Generated geometry question items:
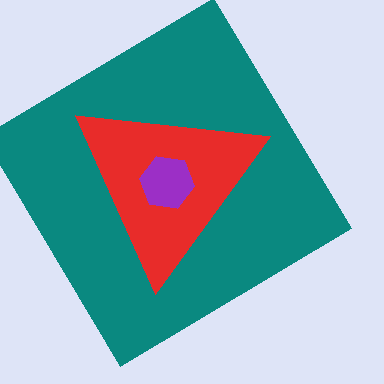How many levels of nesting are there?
3.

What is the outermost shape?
The teal diamond.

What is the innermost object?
The purple hexagon.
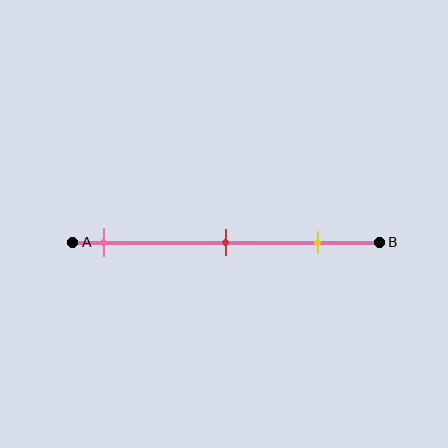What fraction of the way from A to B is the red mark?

DESCRIPTION OF THE TASK: Restate each line of the records exactly; pictures do not belong in the copy.

TASK SOLUTION:
How many levels of nesting are there?
3.

What is the outermost shape?
The teal diamond.

What is the innermost object?
The purple hexagon.
What fraction of the way from A to B is the red mark?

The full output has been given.